Pictures in the entries below are excluded; copy only the lines from the one containing "What are the" to the one containing "In which direction", both included.

START Material for this exercise

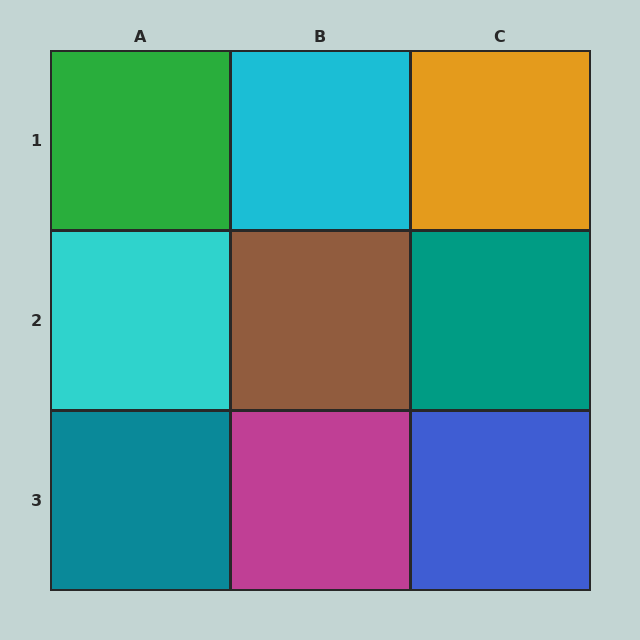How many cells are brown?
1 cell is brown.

END Material for this exercise
START Material for this exercise

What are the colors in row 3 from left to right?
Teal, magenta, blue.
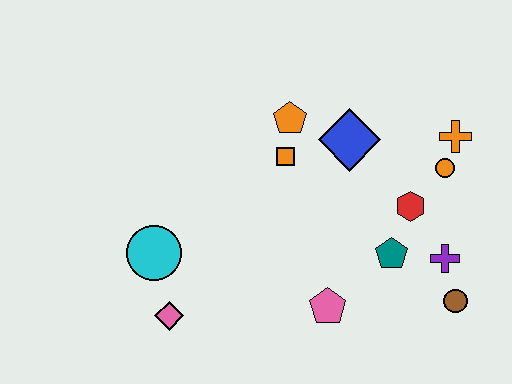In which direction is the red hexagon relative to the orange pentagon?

END Material for this exercise
START Material for this exercise

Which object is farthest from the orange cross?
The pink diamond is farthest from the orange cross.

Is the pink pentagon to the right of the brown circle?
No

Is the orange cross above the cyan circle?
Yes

END Material for this exercise

Exercise output.
What are the colors in row 3 from left to right?
Teal, magenta, blue.
In which direction is the red hexagon relative to the orange pentagon?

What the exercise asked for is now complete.